_What you need to do_
Word for word, transcribe the lines below and drop the pictures.

(Data entries)
— start —
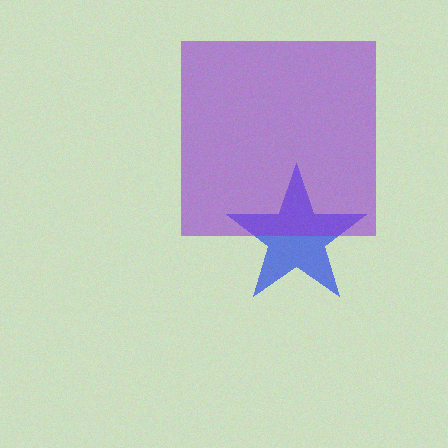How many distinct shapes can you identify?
There are 2 distinct shapes: a blue star, a purple square.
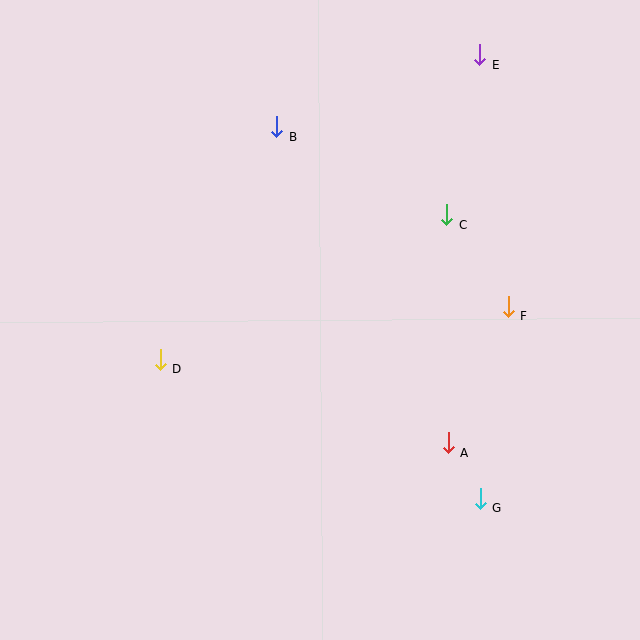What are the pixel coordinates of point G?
Point G is at (480, 508).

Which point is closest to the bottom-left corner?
Point D is closest to the bottom-left corner.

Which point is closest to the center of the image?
Point C at (447, 225) is closest to the center.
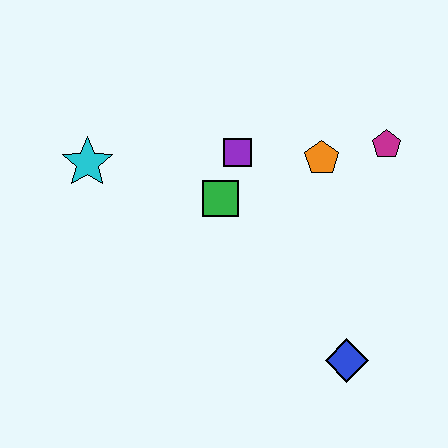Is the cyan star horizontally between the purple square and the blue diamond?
No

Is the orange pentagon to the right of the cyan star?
Yes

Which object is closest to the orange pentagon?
The magenta pentagon is closest to the orange pentagon.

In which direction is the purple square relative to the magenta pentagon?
The purple square is to the left of the magenta pentagon.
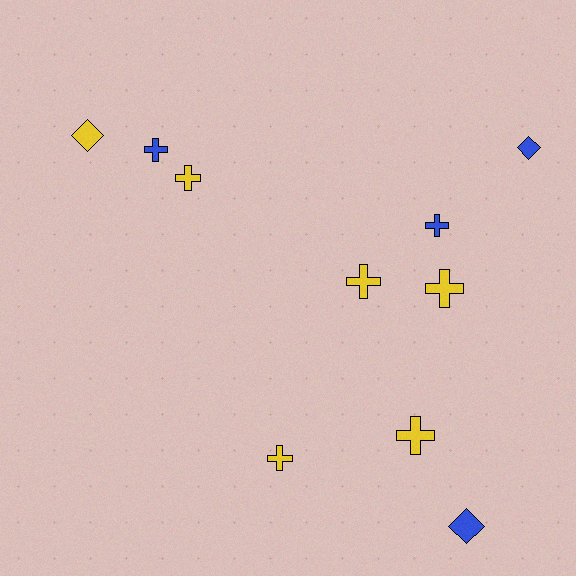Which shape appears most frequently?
Cross, with 7 objects.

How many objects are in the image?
There are 10 objects.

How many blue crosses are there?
There are 2 blue crosses.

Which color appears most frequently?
Yellow, with 6 objects.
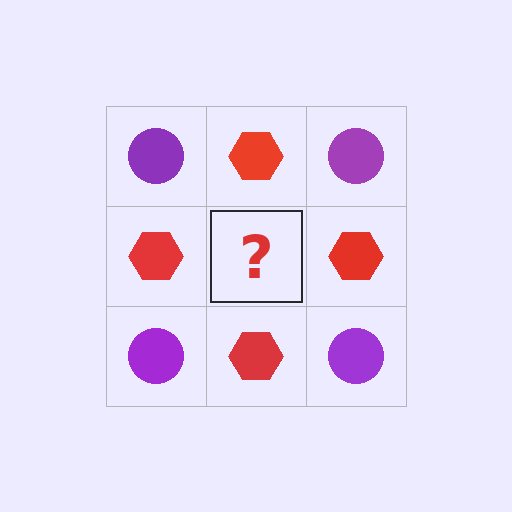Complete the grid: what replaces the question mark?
The question mark should be replaced with a purple circle.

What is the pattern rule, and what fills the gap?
The rule is that it alternates purple circle and red hexagon in a checkerboard pattern. The gap should be filled with a purple circle.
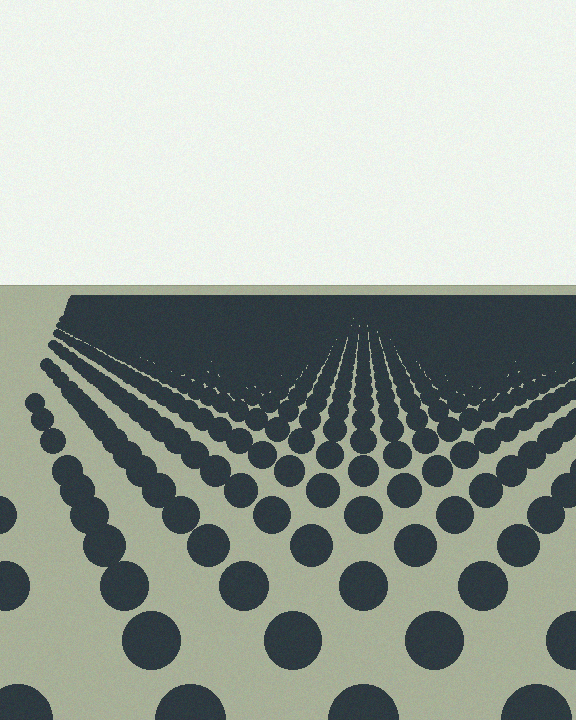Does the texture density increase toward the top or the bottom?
Density increases toward the top.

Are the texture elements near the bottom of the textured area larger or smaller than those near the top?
Larger. Near the bottom, elements are closer to the viewer and appear at a bigger on-screen size.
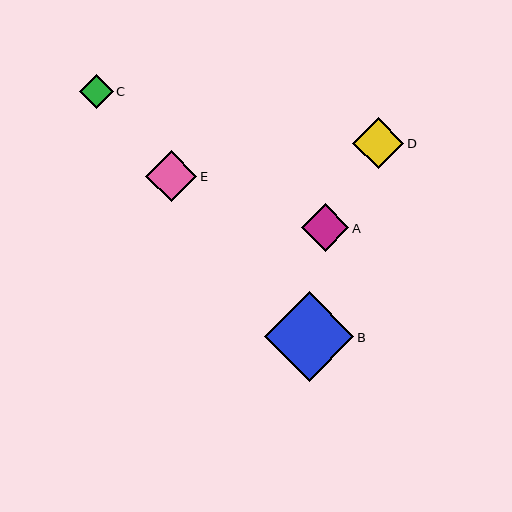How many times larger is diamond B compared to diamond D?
Diamond B is approximately 1.8 times the size of diamond D.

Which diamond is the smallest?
Diamond C is the smallest with a size of approximately 34 pixels.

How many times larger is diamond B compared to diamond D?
Diamond B is approximately 1.8 times the size of diamond D.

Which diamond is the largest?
Diamond B is the largest with a size of approximately 89 pixels.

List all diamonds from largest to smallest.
From largest to smallest: B, E, D, A, C.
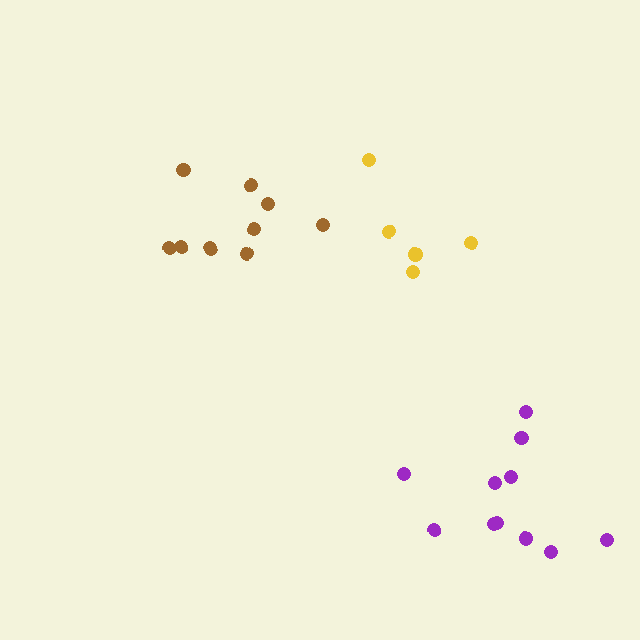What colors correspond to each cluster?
The clusters are colored: yellow, brown, purple.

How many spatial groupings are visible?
There are 3 spatial groupings.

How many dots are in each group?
Group 1: 5 dots, Group 2: 9 dots, Group 3: 11 dots (25 total).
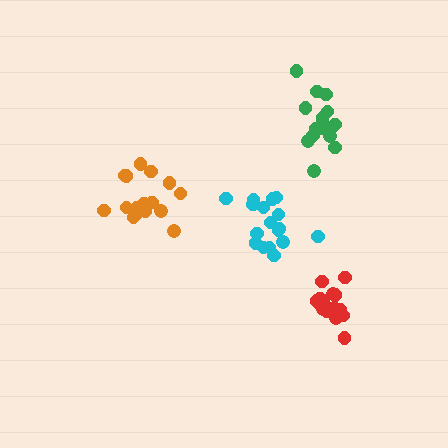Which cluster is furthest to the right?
The red cluster is rightmost.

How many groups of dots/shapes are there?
There are 4 groups.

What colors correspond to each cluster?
The clusters are colored: orange, green, red, cyan.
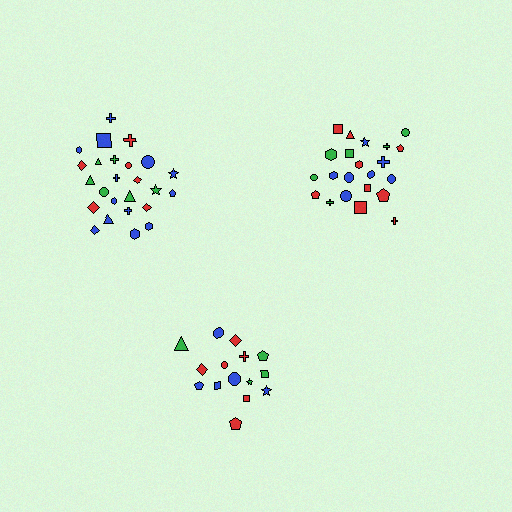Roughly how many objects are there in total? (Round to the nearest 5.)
Roughly 60 objects in total.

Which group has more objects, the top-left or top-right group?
The top-left group.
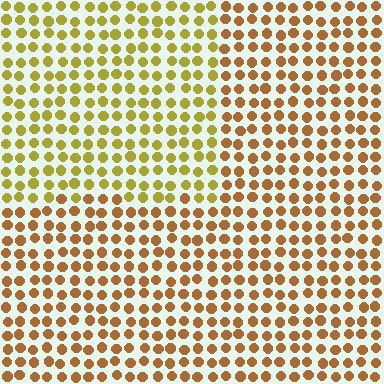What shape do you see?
I see a rectangle.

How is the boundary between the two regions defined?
The boundary is defined purely by a slight shift in hue (about 32 degrees). Spacing, size, and orientation are identical on both sides.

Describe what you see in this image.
The image is filled with small brown elements in a uniform arrangement. A rectangle-shaped region is visible where the elements are tinted to a slightly different hue, forming a subtle color boundary.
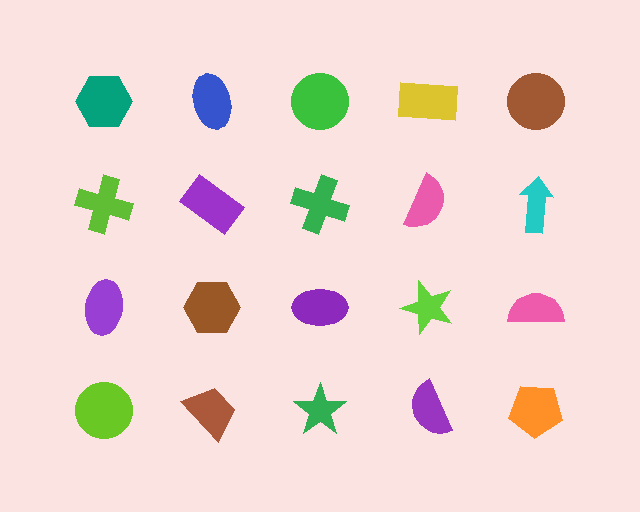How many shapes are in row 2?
5 shapes.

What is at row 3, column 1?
A purple ellipse.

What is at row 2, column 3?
A green cross.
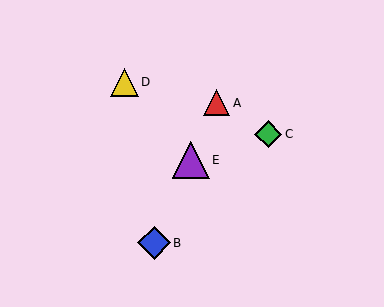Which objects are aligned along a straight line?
Objects A, B, E are aligned along a straight line.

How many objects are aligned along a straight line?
3 objects (A, B, E) are aligned along a straight line.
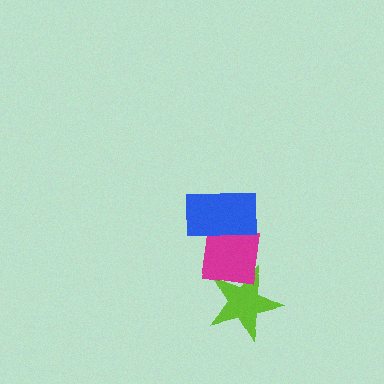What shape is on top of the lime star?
The magenta square is on top of the lime star.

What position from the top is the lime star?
The lime star is 3rd from the top.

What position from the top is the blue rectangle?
The blue rectangle is 1st from the top.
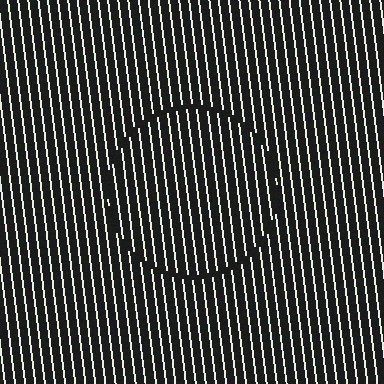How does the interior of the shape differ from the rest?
The interior of the shape contains the same grating, shifted by half a period — the contour is defined by the phase discontinuity where line-ends from the inner and outer gratings abut.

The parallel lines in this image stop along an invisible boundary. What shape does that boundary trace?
An illusory circle. The interior of the shape contains the same grating, shifted by half a period — the contour is defined by the phase discontinuity where line-ends from the inner and outer gratings abut.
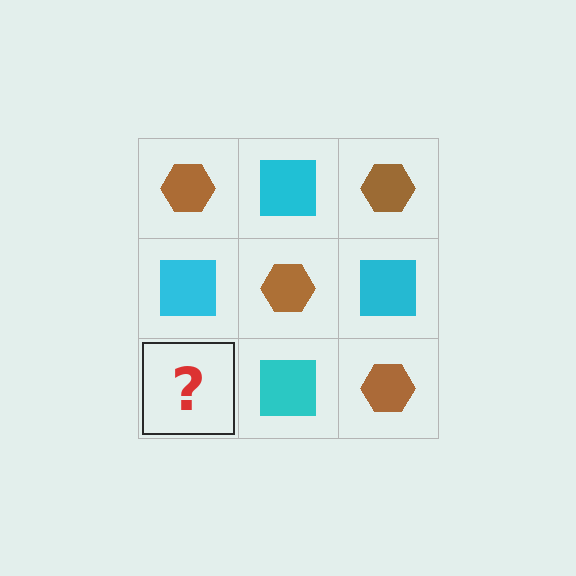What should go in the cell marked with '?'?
The missing cell should contain a brown hexagon.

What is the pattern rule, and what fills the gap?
The rule is that it alternates brown hexagon and cyan square in a checkerboard pattern. The gap should be filled with a brown hexagon.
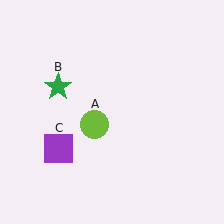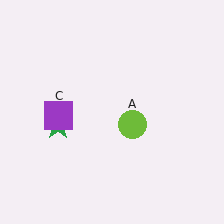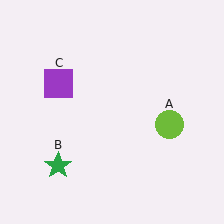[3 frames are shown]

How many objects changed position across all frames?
3 objects changed position: lime circle (object A), green star (object B), purple square (object C).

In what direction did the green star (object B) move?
The green star (object B) moved down.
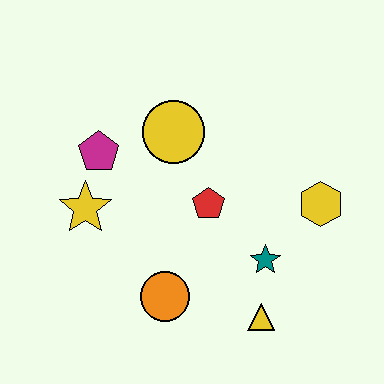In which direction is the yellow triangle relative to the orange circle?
The yellow triangle is to the right of the orange circle.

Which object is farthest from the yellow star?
The yellow hexagon is farthest from the yellow star.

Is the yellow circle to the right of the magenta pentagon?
Yes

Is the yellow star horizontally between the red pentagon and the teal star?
No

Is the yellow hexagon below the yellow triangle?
No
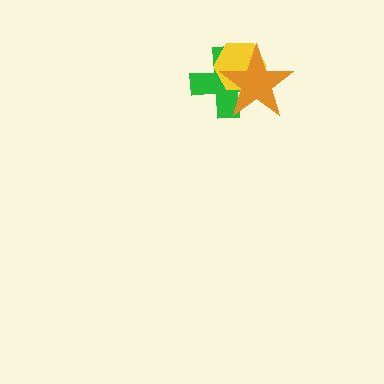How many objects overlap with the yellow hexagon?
2 objects overlap with the yellow hexagon.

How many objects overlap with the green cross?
2 objects overlap with the green cross.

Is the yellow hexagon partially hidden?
Yes, it is partially covered by another shape.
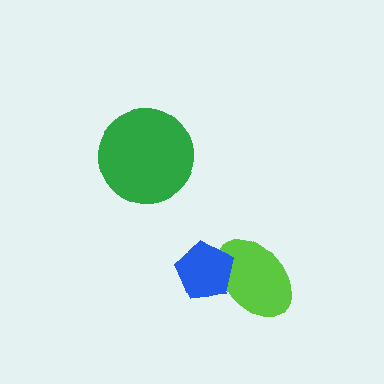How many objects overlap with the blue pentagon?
1 object overlaps with the blue pentagon.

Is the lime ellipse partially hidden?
Yes, it is partially covered by another shape.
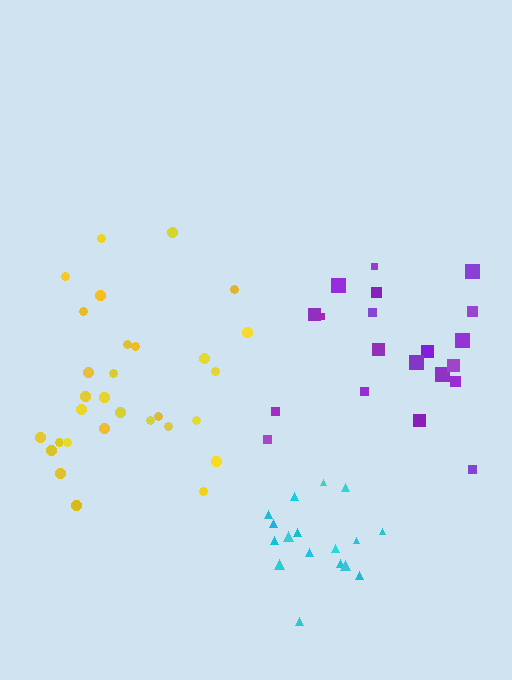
— end —
_Reply_
How many distinct shapes can you identify?
There are 2 distinct shapes: a blue star, a purple square.
What are the pixel coordinates of point G?
Point G is at (480, 508).

Which point is closest to the bottom-left corner?
Point D is closest to the bottom-left corner.

Which point is closest to the center of the image?
Point C at (447, 225) is closest to the center.
Is the cyan star horizontally between the purple square and the blue diamond?
No

Is the orange pentagon to the right of the cyan star?
Yes

Which object is closest to the orange pentagon?
The magenta pentagon is closest to the orange pentagon.

In which direction is the purple square relative to the magenta pentagon?
The purple square is to the left of the magenta pentagon.
Which shape appears most frequently?
Cross, with 7 objects.

How many objects are in the image?
There are 10 objects.

How many blue crosses are there?
There are 2 blue crosses.

Which color appears most frequently?
Yellow, with 6 objects.
Complete the grid: what replaces the question mark?
The question mark should be replaced with a purple circle.

What is the pattern rule, and what fills the gap?
The rule is that it alternates purple circle and red hexagon in a checkerboard pattern. The gap should be filled with a purple circle.
Does the texture density increase toward the top or the bottom?
Density increases toward the top.

Are the texture elements near the bottom of the textured area larger or smaller than those near the top?
Larger. Near the bottom, elements are closer to the viewer and appear at a bigger on-screen size.
How many times larger is diamond B compared to diamond D?
Diamond B is approximately 1.8 times the size of diamond D.

Which diamond is the smallest?
Diamond C is the smallest with a size of approximately 34 pixels.

How many times larger is diamond B compared to diamond D?
Diamond B is approximately 1.8 times the size of diamond D.

Which diamond is the largest?
Diamond B is the largest with a size of approximately 89 pixels.

List all diamonds from largest to smallest.
From largest to smallest: B, E, D, A, C.
What colors correspond to each cluster?
The clusters are colored: yellow, brown, purple.

How many spatial groupings are visible?
There are 3 spatial groupings.

How many dots are in each group?
Group 1: 5 dots, Group 2: 9 dots, Group 3: 11 dots (25 total).
Which cluster is furthest to the right?
The red cluster is rightmost.

How many groups of dots/shapes are there?
There are 4 groups.

What colors correspond to each cluster?
The clusters are colored: orange, green, red, cyan.
Roughly how many objects are there in total? (Round to the nearest 5.)
Roughly 60 objects in total.

Which group has more objects, the top-left or top-right group?
The top-left group.
What shape do you see?
I see a rectangle.

How is the boundary between the two regions defined?
The boundary is defined purely by a slight shift in hue (about 32 degrees). Spacing, size, and orientation are identical on both sides.

Describe what you see in this image.
The image is filled with small brown elements in a uniform arrangement. A rectangle-shaped region is visible where the elements are tinted to a slightly different hue, forming a subtle color boundary.
How many shapes are in row 2?
5 shapes.

What is at row 3, column 1?
A purple ellipse.

What is at row 2, column 3?
A green cross.
Which objects are aligned along a straight line?
Objects A, B, E are aligned along a straight line.

How many objects are aligned along a straight line?
3 objects (A, B, E) are aligned along a straight line.
What shape is on top of the lime star?
The magenta square is on top of the lime star.

What position from the top is the lime star?
The lime star is 3rd from the top.

What position from the top is the blue rectangle?
The blue rectangle is 1st from the top.
How does the interior of the shape differ from the rest?
The interior of the shape contains the same grating, shifted by half a period — the contour is defined by the phase discontinuity where line-ends from the inner and outer gratings abut.

The parallel lines in this image stop along an invisible boundary. What shape does that boundary trace?
An illusory circle. The interior of the shape contains the same grating, shifted by half a period — the contour is defined by the phase discontinuity where line-ends from the inner and outer gratings abut.
What should go in the cell marked with '?'?
The missing cell should contain a brown hexagon.

What is the pattern rule, and what fills the gap?
The rule is that it alternates brown hexagon and cyan square in a checkerboard pattern. The gap should be filled with a brown hexagon.
[3 frames are shown]

How many objects changed position across all frames?
3 objects changed position: lime circle (object A), green star (object B), purple square (object C).

In what direction did the green star (object B) move?
The green star (object B) moved down.
In which direction is the yellow triangle relative to the orange circle?
The yellow triangle is to the right of the orange circle.

Which object is farthest from the yellow star?
The yellow hexagon is farthest from the yellow star.

Is the yellow circle to the right of the magenta pentagon?
Yes

Is the yellow star horizontally between the red pentagon and the teal star?
No

Is the yellow hexagon below the yellow triangle?
No
How many objects overlap with the yellow hexagon?
2 objects overlap with the yellow hexagon.

How many objects overlap with the green cross?
2 objects overlap with the green cross.

Is the yellow hexagon partially hidden?
Yes, it is partially covered by another shape.
How many objects overlap with the blue pentagon?
1 object overlaps with the blue pentagon.

Is the lime ellipse partially hidden?
Yes, it is partially covered by another shape.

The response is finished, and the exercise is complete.